* START *

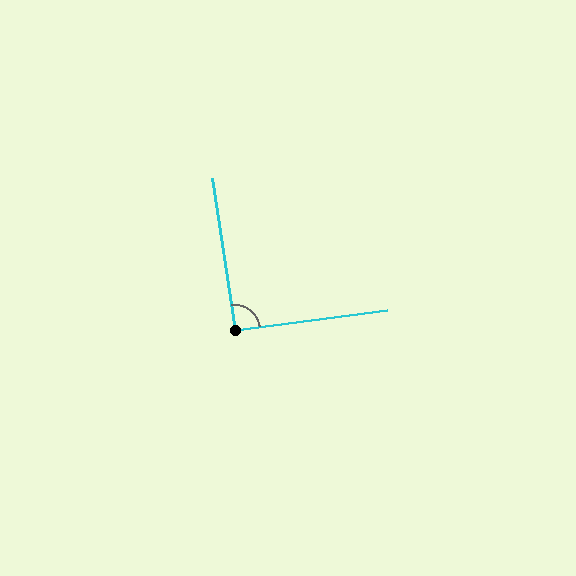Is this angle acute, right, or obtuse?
It is obtuse, close to a right angle.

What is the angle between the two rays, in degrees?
Approximately 91 degrees.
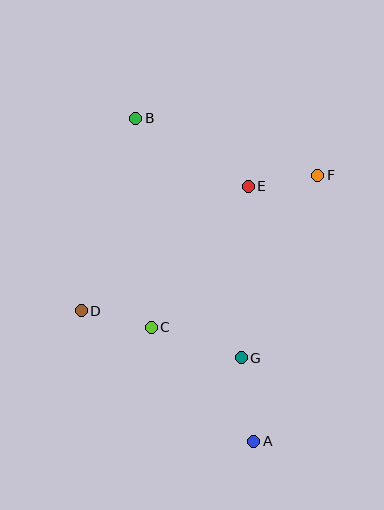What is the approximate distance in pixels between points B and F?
The distance between B and F is approximately 191 pixels.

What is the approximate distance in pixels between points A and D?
The distance between A and D is approximately 216 pixels.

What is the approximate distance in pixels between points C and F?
The distance between C and F is approximately 226 pixels.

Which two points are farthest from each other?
Points A and B are farthest from each other.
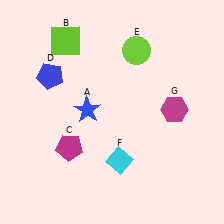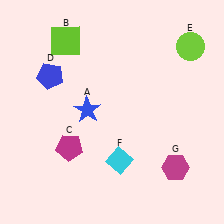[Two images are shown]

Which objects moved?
The objects that moved are: the lime circle (E), the magenta hexagon (G).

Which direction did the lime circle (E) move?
The lime circle (E) moved right.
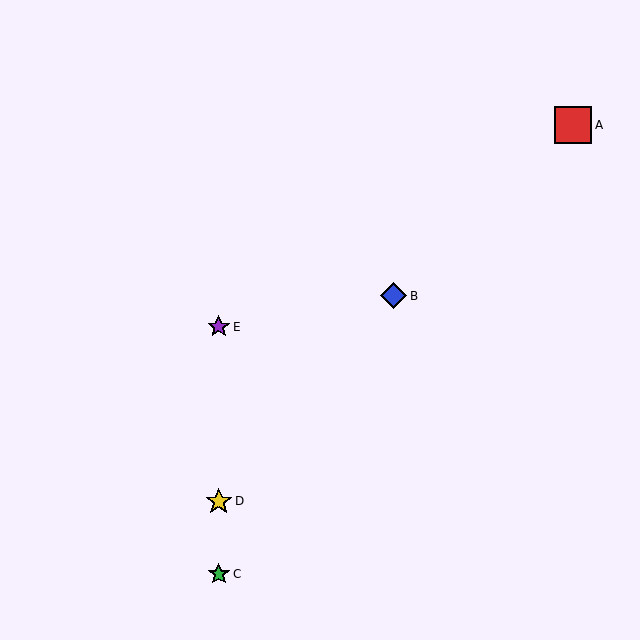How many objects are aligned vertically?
3 objects (C, D, E) are aligned vertically.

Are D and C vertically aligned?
Yes, both are at x≈219.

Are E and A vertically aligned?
No, E is at x≈219 and A is at x≈573.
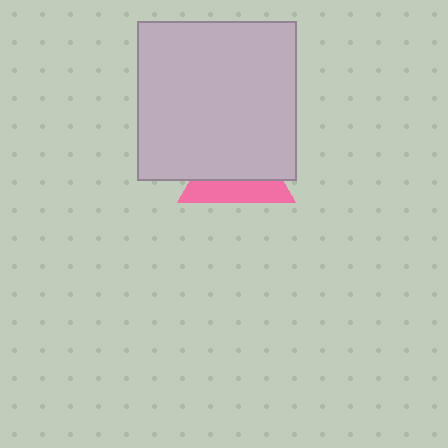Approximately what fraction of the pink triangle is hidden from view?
Roughly 62% of the pink triangle is hidden behind the light gray square.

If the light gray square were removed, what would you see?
You would see the complete pink triangle.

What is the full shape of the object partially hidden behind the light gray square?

* END *

What is needed
Please retype the entries above word for word, but only from the line containing "Approximately what fraction" through the last line, and without the pictures.

Correct output
Approximately what fraction of the pink triangle is hidden from view?
Roughly 62% of the pink triangle is hidden behind the light gray square.

If the light gray square were removed, what would you see?
You would see the complete pink triangle.

What is the full shape of the object partially hidden behind the light gray square?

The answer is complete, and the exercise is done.